DATA SUPPLIED:
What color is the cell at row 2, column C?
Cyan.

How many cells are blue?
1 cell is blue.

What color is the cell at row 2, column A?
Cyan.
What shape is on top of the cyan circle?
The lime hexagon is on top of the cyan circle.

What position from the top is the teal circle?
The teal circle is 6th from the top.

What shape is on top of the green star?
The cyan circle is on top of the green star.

--

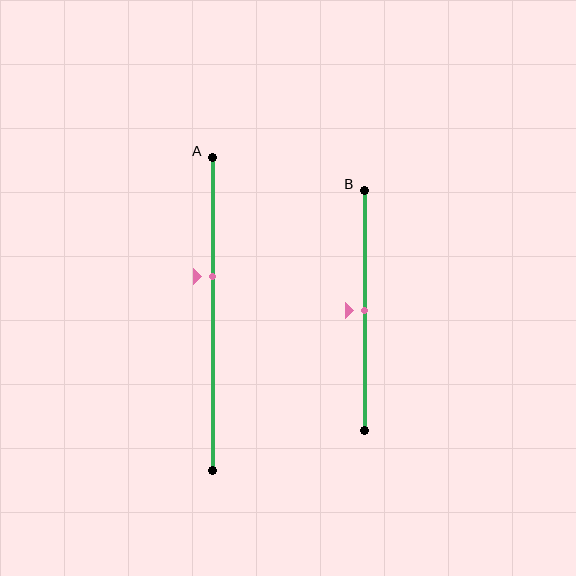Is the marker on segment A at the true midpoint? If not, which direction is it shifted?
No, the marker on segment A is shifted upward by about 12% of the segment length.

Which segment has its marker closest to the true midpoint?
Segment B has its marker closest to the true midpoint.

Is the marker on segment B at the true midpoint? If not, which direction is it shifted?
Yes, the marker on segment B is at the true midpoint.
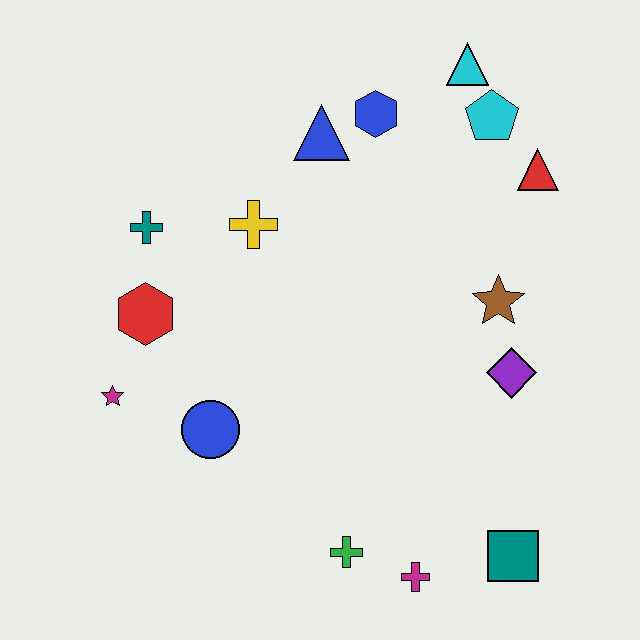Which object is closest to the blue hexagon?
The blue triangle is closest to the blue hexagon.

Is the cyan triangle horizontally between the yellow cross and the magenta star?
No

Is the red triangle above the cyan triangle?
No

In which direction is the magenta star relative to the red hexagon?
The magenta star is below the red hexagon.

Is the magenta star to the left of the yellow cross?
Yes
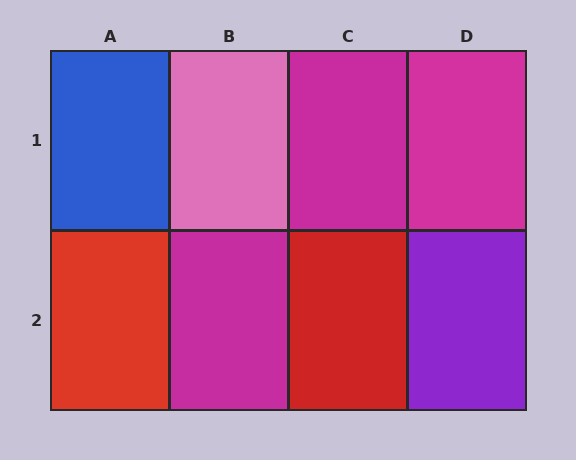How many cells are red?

* * *

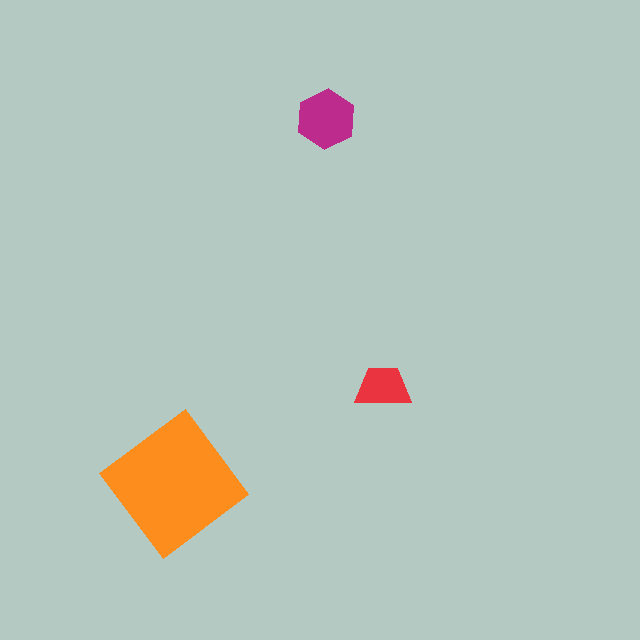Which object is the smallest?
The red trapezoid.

TASK OBJECTIVE: Return exactly the lines that appear in the data above between the line containing "Is the red triangle above the cyan triangle?" and the line containing "How many cells are red?", both of which are included, and leave the pictures out.

EXERCISE ANSWER:
Is the red triangle above the cyan triangle?
No

In which direction is the magenta star relative to the red hexagon?
The magenta star is below the red hexagon.

Is the magenta star to the left of the yellow cross?
Yes
How many cells are red?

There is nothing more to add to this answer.